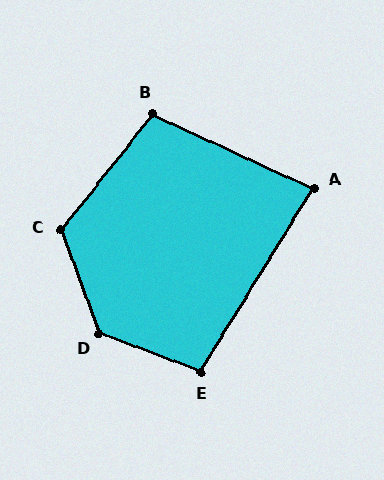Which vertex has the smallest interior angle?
A, at approximately 83 degrees.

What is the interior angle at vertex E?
Approximately 101 degrees (obtuse).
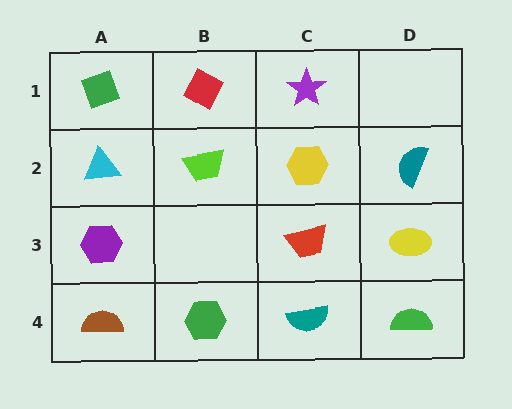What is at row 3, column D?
A yellow ellipse.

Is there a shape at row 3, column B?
No, that cell is empty.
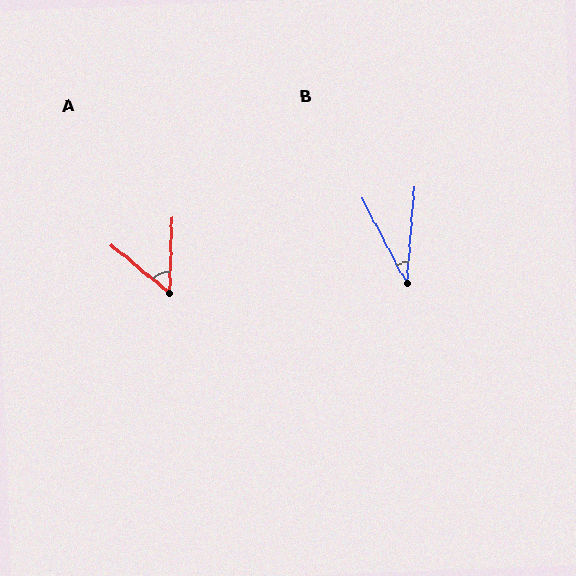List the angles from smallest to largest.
B (33°), A (53°).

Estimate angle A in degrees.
Approximately 53 degrees.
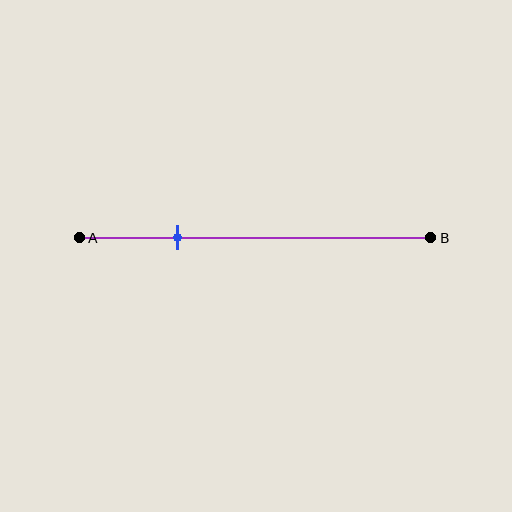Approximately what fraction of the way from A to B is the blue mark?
The blue mark is approximately 30% of the way from A to B.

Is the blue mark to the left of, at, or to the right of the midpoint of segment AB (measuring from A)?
The blue mark is to the left of the midpoint of segment AB.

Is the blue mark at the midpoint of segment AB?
No, the mark is at about 30% from A, not at the 50% midpoint.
----------
◆ **The task**
Starting with the line that contains "Is the blue mark to", repeat each line through the last one exactly as it appears. Include both ends and nothing more.

◆ **Solution**
Is the blue mark to the left of, at, or to the right of the midpoint of segment AB (measuring from A)?
The blue mark is to the left of the midpoint of segment AB.

Is the blue mark at the midpoint of segment AB?
No, the mark is at about 30% from A, not at the 50% midpoint.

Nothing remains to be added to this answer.